--- START OF DATA FOR THE TASK ---

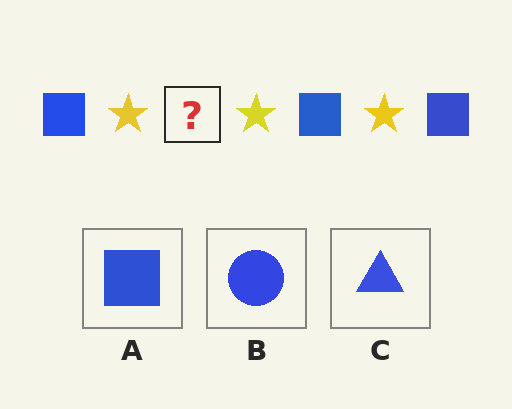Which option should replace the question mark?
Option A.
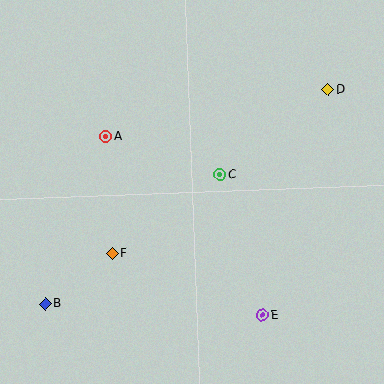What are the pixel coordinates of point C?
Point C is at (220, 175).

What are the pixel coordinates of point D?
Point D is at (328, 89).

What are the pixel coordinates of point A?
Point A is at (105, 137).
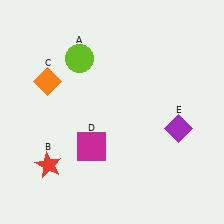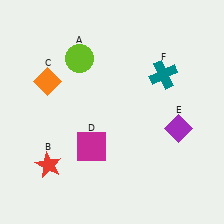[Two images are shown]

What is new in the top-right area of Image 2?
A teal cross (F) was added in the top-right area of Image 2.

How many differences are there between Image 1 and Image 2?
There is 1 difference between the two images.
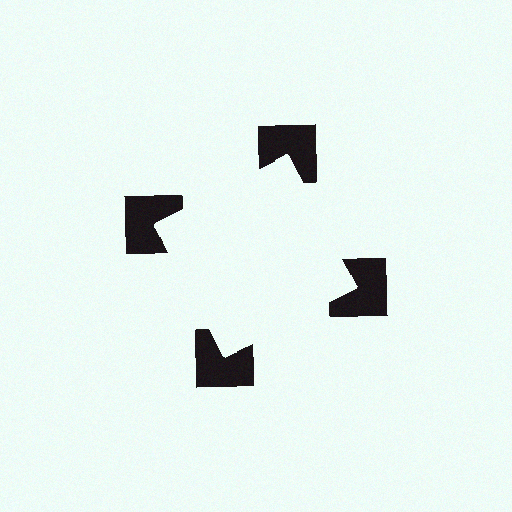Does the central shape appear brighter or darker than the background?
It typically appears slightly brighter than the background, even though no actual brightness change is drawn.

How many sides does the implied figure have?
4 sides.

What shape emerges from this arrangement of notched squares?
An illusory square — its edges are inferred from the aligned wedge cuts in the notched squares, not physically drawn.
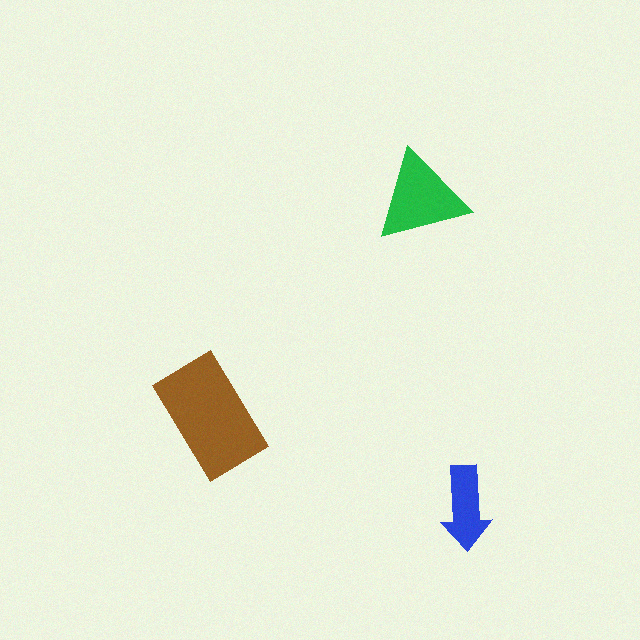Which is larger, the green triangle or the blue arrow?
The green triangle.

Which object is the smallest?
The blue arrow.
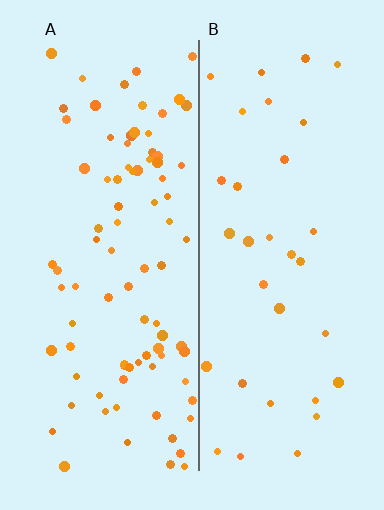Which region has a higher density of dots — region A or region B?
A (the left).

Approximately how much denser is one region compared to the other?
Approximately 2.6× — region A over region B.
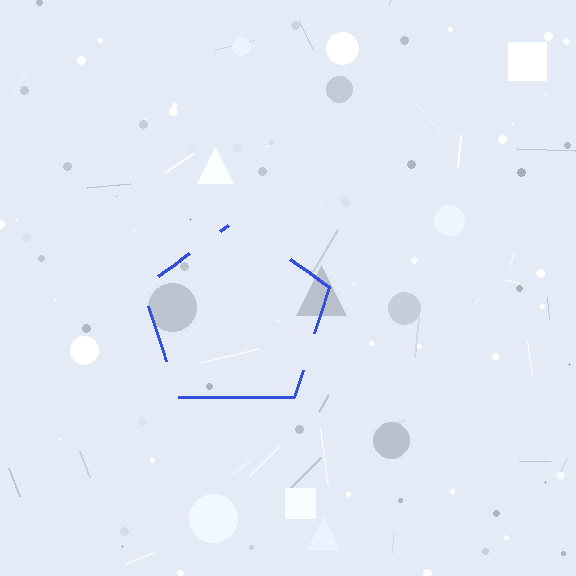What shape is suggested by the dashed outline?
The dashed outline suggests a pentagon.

--- END OF DATA FOR THE TASK ---
--- START OF DATA FOR THE TASK ---

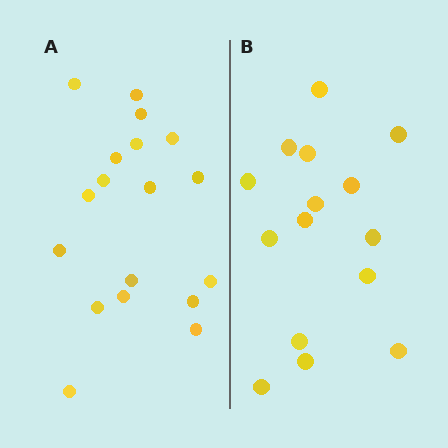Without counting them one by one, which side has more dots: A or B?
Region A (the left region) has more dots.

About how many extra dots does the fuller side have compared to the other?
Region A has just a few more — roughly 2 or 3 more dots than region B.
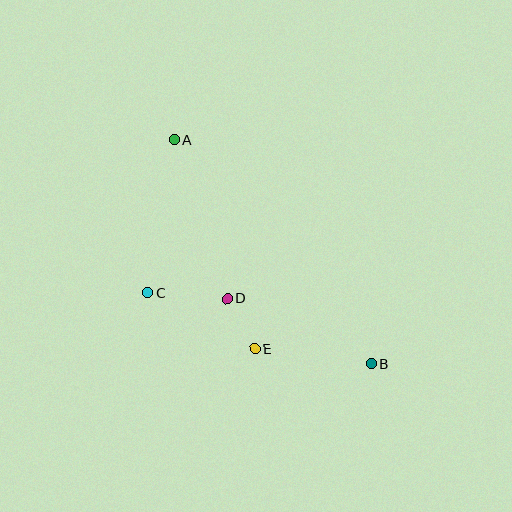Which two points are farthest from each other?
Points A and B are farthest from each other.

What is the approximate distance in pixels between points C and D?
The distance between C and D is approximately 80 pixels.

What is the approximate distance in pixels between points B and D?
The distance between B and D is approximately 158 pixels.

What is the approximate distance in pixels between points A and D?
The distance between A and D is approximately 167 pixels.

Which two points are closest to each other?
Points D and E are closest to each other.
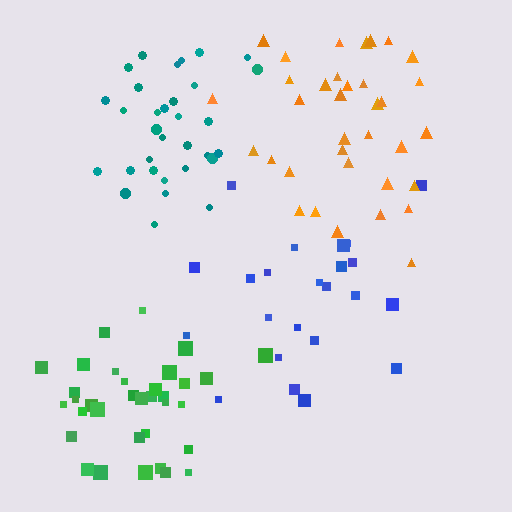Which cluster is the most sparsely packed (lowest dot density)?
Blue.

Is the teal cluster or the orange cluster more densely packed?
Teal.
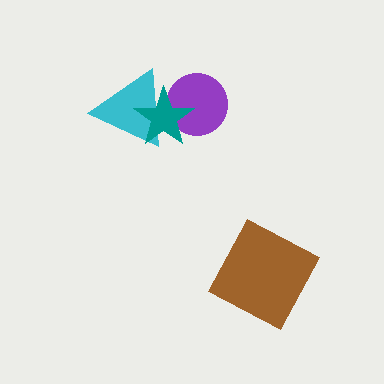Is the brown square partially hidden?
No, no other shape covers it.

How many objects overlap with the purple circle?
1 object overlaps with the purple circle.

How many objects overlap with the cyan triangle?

--- END OF DATA FOR THE TASK ---
--- START OF DATA FOR THE TASK ---

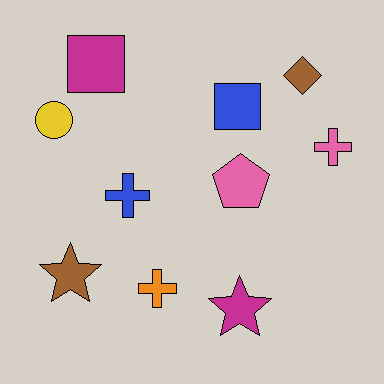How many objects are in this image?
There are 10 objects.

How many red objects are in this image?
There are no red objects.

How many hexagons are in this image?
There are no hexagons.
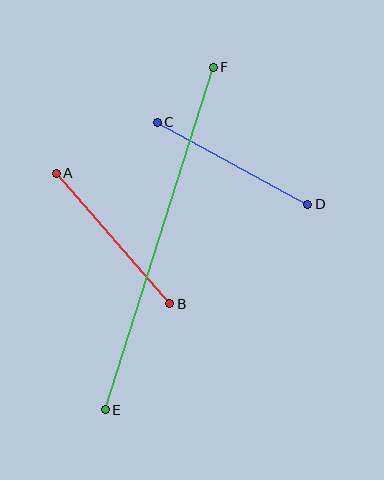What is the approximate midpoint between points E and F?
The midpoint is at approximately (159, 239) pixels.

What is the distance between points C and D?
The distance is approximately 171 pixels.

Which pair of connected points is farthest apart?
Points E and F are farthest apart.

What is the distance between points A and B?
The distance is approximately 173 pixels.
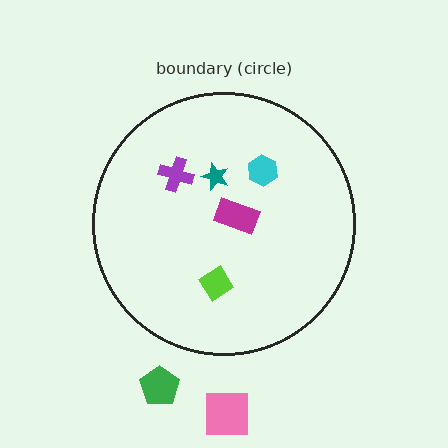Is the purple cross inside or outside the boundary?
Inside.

--- END OF DATA FOR THE TASK ---

TASK OBJECTIVE: Quote only the lines running from the line with "Which option should" to the line with "[Two images are shown]", ends included, exactly as they appear and without the pictures.

ANSWER TO THIS TASK:
Which option should replace the question mark?
Option A.
What are the pixel coordinates of point C?
Point C is at (220, 175).

What are the pixel coordinates of point D?
Point D is at (328, 89).

What are the pixel coordinates of point A?
Point A is at (105, 137).
[Two images are shown]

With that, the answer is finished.